Set every record down verbatim and omit the pictures.

§ INPUT DATA
--------

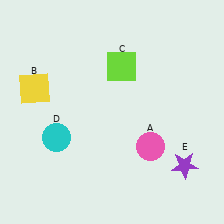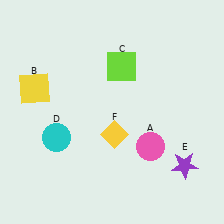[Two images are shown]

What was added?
A yellow diamond (F) was added in Image 2.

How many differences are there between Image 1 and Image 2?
There is 1 difference between the two images.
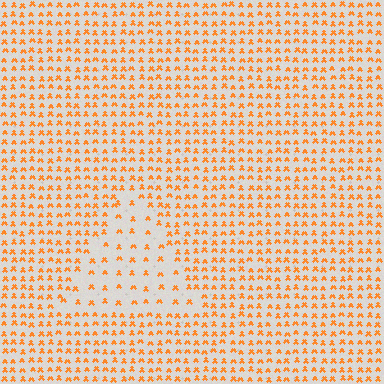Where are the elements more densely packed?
The elements are more densely packed outside the triangle boundary.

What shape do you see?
I see a triangle.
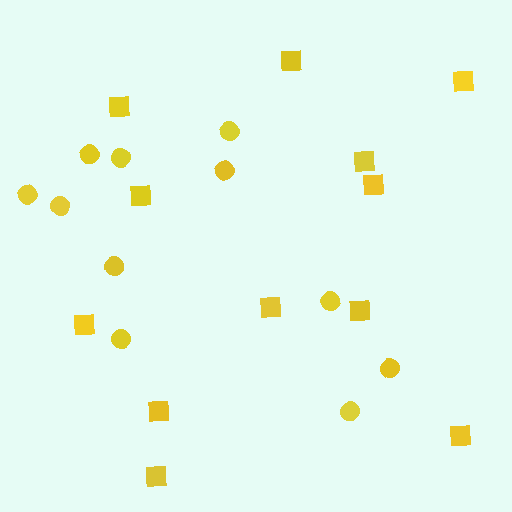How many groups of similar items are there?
There are 2 groups: one group of squares (12) and one group of circles (11).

--------

§ CORRECT OUTPUT
[Two images are shown]

What was added?
A yellow diamond (F) was added in Image 2.

How many differences are there between Image 1 and Image 2?
There is 1 difference between the two images.
Where are the elements more densely packed?
The elements are more densely packed outside the triangle boundary.

What shape do you see?
I see a triangle.
How many groups of similar items are there?
There are 2 groups: one group of squares (12) and one group of circles (11).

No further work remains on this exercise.